*Problem*. Any pictures in the records below must be left out when you repeat the lines from the line containing "Which shape has the smaller area?" through the line containing "How does the" exactly.

*Entries*.
============
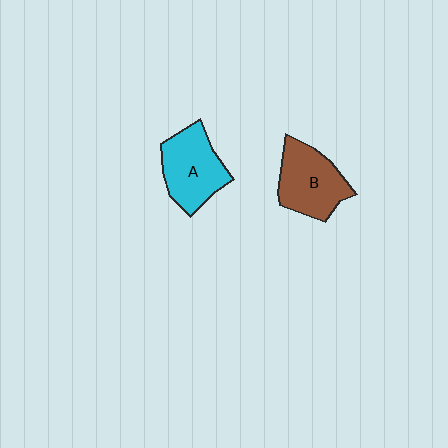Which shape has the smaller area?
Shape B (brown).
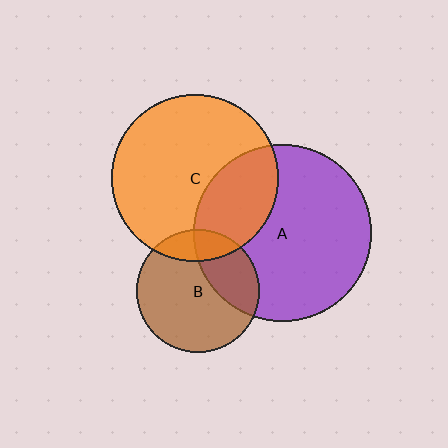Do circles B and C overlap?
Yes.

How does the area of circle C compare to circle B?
============
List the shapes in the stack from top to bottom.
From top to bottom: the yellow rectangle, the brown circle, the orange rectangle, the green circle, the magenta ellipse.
============
*Exercise result*.
Which shape has the smaller area?
Shape B (brown).
Do circles B and C overlap?
Yes.

How does the area of circle C compare to circle B?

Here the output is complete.